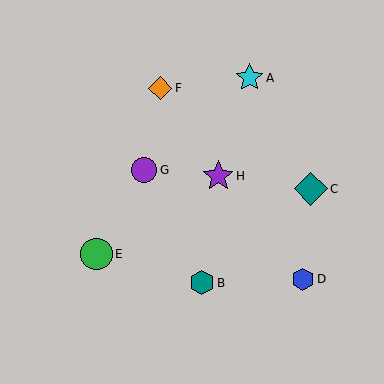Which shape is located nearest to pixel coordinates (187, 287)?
The teal hexagon (labeled B) at (202, 283) is nearest to that location.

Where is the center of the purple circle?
The center of the purple circle is at (144, 170).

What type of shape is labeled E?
Shape E is a green circle.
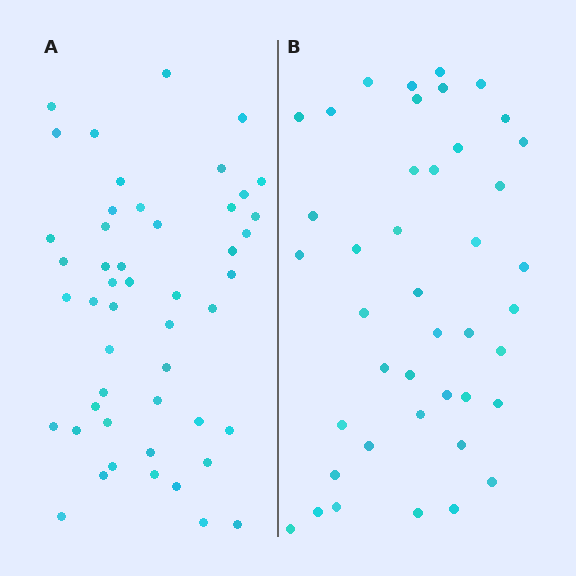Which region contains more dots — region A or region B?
Region A (the left region) has more dots.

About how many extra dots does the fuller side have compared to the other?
Region A has roughly 8 or so more dots than region B.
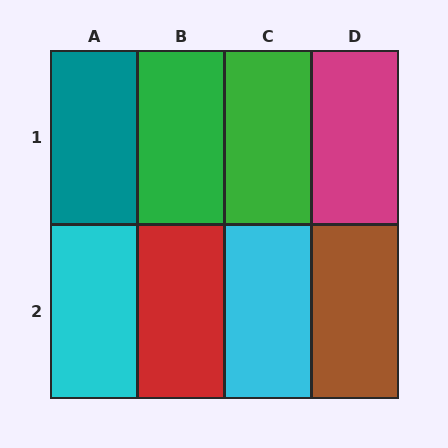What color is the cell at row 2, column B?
Red.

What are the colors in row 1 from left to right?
Teal, green, green, magenta.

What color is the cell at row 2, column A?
Cyan.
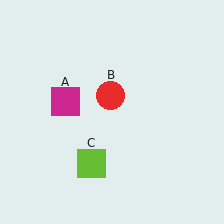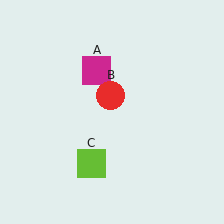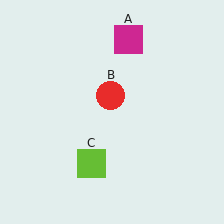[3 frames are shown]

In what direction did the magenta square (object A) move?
The magenta square (object A) moved up and to the right.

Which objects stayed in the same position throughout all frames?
Red circle (object B) and lime square (object C) remained stationary.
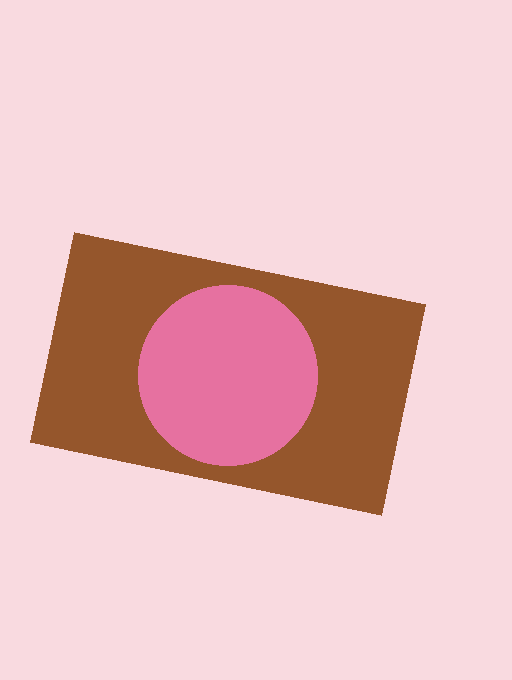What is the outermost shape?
The brown rectangle.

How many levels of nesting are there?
2.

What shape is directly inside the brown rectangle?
The pink circle.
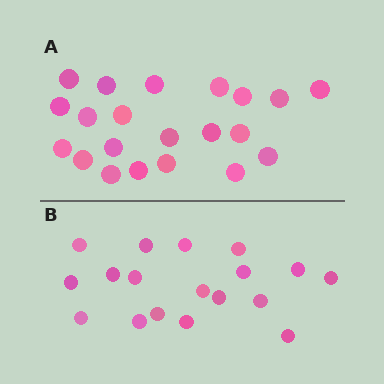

→ **OBJECTIVE**:
Can the entries above be repeated exactly, without their pictures?

→ **RESPONSE BELOW**:
Which shape is located nearest to pixel coordinates (187, 287)?
The teal hexagon (labeled B) at (202, 283) is nearest to that location.

Where is the center of the purple circle?
The center of the purple circle is at (144, 170).

What type of shape is labeled E?
Shape E is a green circle.
Which region contains more dots — region A or region B?
Region A (the left region) has more dots.

About how many extra dots does the fuller side have compared to the other?
Region A has roughly 8 or so more dots than region B.
What color is the cell at row 2, column B?
Red.

What are the colors in row 1 from left to right?
Teal, green, green, magenta.

What color is the cell at row 2, column A?
Cyan.
[3 frames are shown]

In what direction did the magenta square (object A) move?
The magenta square (object A) moved up and to the right.

Which objects stayed in the same position throughout all frames?
Red circle (object B) and lime square (object C) remained stationary.
What is the outermost shape?
The brown rectangle.

How many levels of nesting are there?
2.

What shape is directly inside the brown rectangle?
The pink circle.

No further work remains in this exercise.